-- BEGIN --

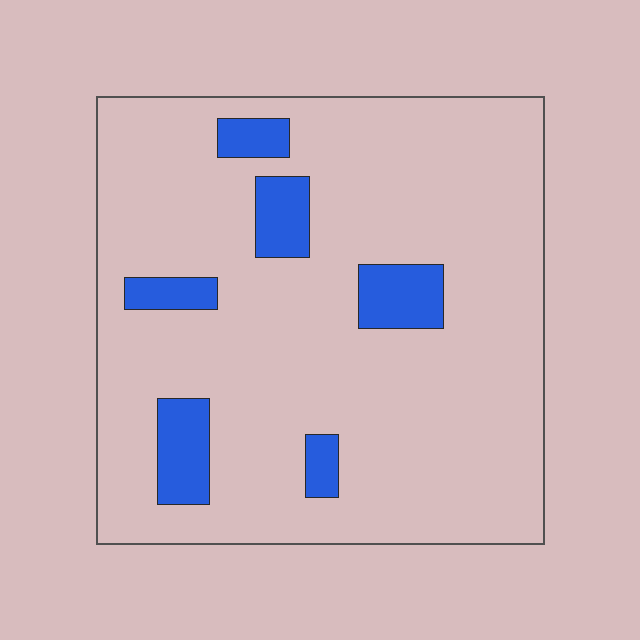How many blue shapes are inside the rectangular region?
6.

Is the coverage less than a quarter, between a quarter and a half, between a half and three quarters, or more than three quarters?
Less than a quarter.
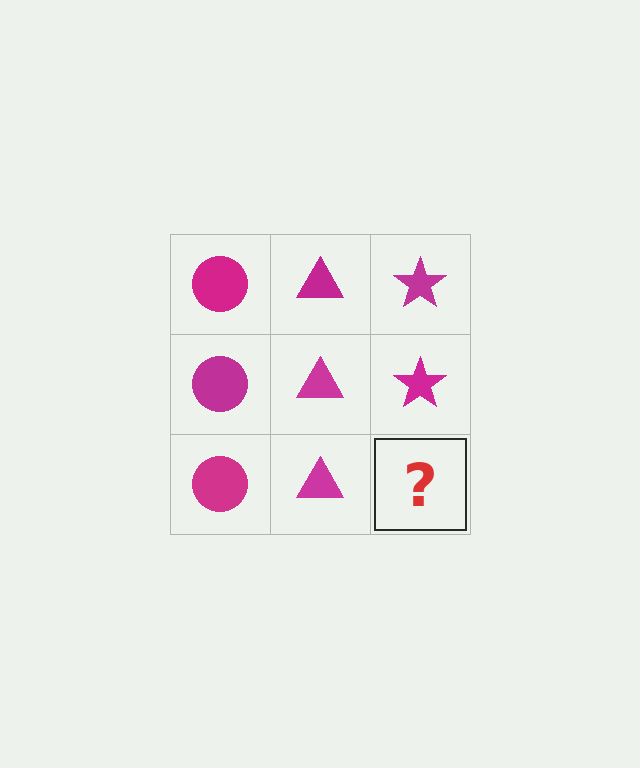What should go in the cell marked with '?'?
The missing cell should contain a magenta star.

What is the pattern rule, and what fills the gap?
The rule is that each column has a consistent shape. The gap should be filled with a magenta star.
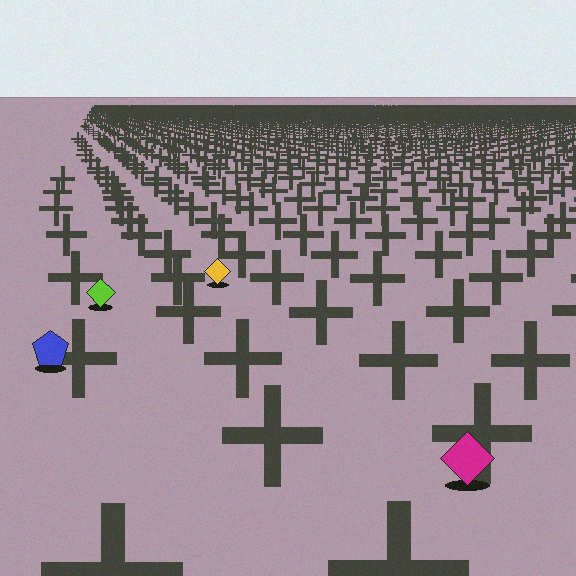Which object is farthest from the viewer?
The yellow diamond is farthest from the viewer. It appears smaller and the ground texture around it is denser.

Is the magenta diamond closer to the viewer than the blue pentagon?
Yes. The magenta diamond is closer — you can tell from the texture gradient: the ground texture is coarser near it.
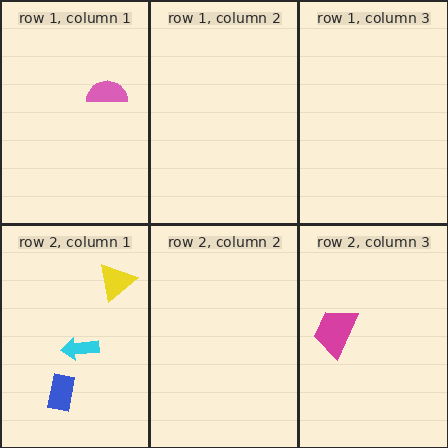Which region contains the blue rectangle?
The row 2, column 1 region.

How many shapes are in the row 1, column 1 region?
1.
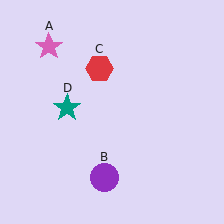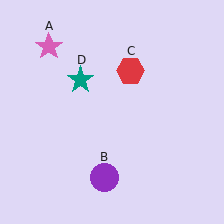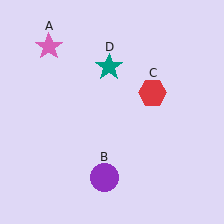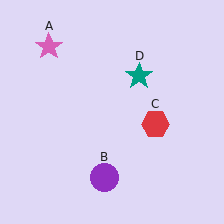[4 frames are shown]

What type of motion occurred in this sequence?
The red hexagon (object C), teal star (object D) rotated clockwise around the center of the scene.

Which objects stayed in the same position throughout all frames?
Pink star (object A) and purple circle (object B) remained stationary.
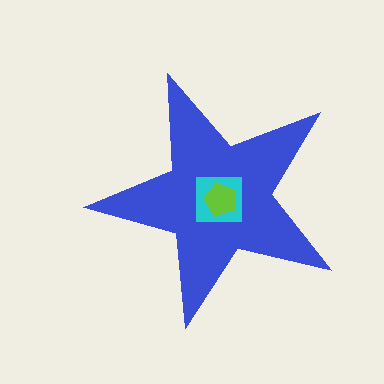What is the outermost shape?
The blue star.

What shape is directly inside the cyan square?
The lime pentagon.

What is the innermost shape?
The lime pentagon.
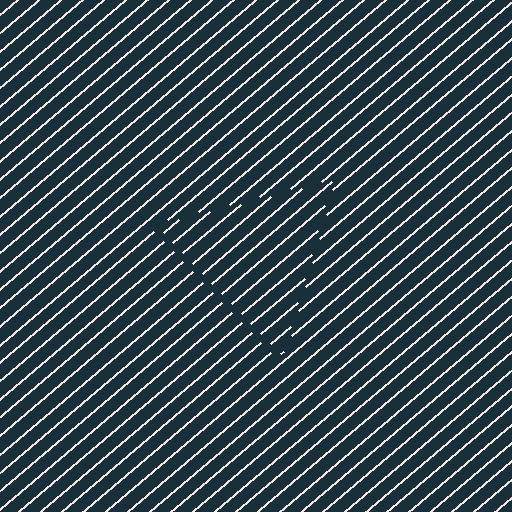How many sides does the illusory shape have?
3 sides — the line-ends trace a triangle.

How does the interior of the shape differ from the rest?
The interior of the shape contains the same grating, shifted by half a period — the contour is defined by the phase discontinuity where line-ends from the inner and outer gratings abut.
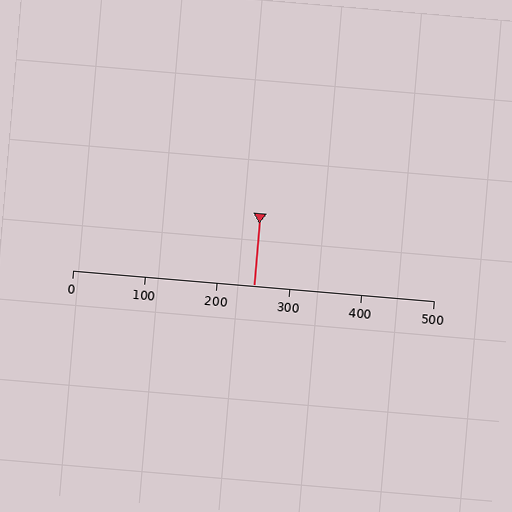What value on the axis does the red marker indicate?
The marker indicates approximately 250.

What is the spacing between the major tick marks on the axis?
The major ticks are spaced 100 apart.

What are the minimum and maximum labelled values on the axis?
The axis runs from 0 to 500.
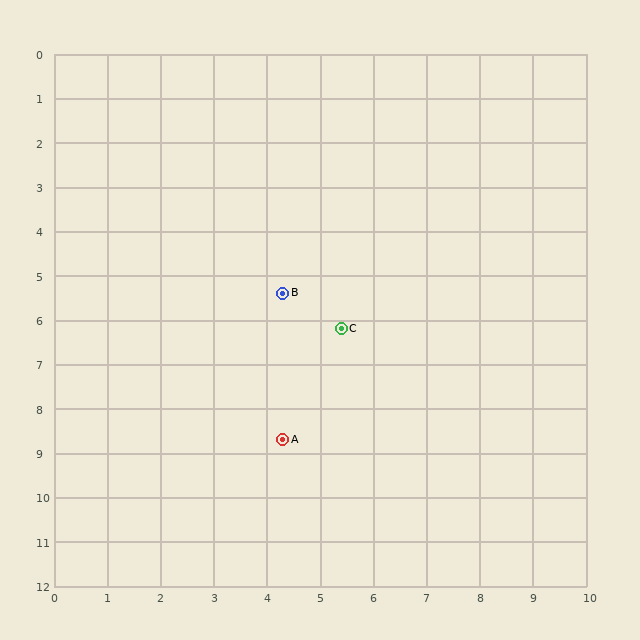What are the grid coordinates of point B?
Point B is at approximately (4.3, 5.4).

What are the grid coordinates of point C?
Point C is at approximately (5.4, 6.2).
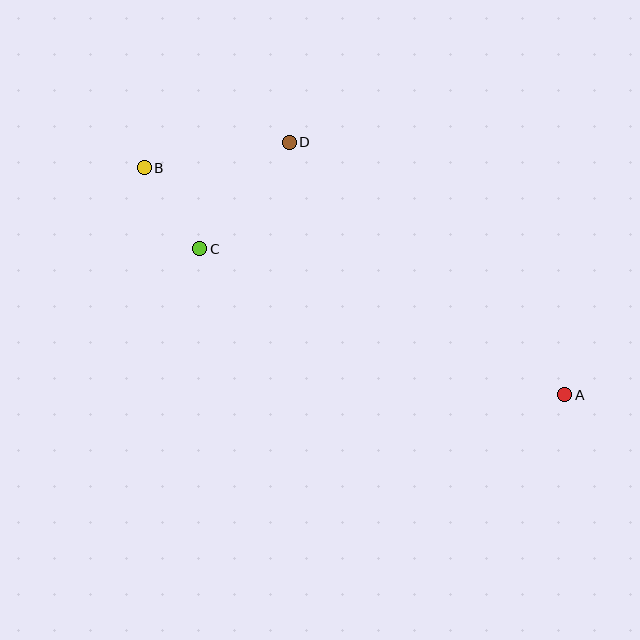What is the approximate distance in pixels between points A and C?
The distance between A and C is approximately 393 pixels.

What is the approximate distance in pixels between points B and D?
The distance between B and D is approximately 147 pixels.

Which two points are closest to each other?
Points B and C are closest to each other.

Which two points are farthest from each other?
Points A and B are farthest from each other.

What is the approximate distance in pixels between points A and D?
The distance between A and D is approximately 374 pixels.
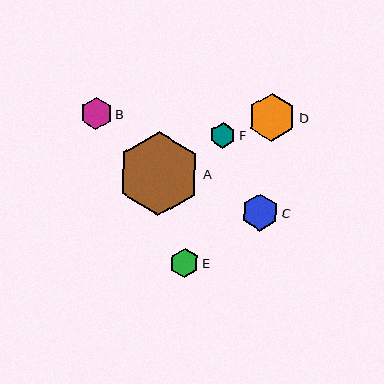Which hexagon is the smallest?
Hexagon F is the smallest with a size of approximately 26 pixels.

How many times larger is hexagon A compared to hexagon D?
Hexagon A is approximately 1.8 times the size of hexagon D.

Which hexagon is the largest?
Hexagon A is the largest with a size of approximately 84 pixels.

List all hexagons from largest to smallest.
From largest to smallest: A, D, C, B, E, F.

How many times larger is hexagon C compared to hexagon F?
Hexagon C is approximately 1.4 times the size of hexagon F.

-- END --

**Written exercise**.
Print only the lines from the one with "How many times larger is hexagon A" to the end of the records, both included.

**Response below**.
How many times larger is hexagon A compared to hexagon D?
Hexagon A is approximately 1.8 times the size of hexagon D.

Which hexagon is the largest?
Hexagon A is the largest with a size of approximately 84 pixels.

List all hexagons from largest to smallest.
From largest to smallest: A, D, C, B, E, F.

How many times larger is hexagon C compared to hexagon F?
Hexagon C is approximately 1.4 times the size of hexagon F.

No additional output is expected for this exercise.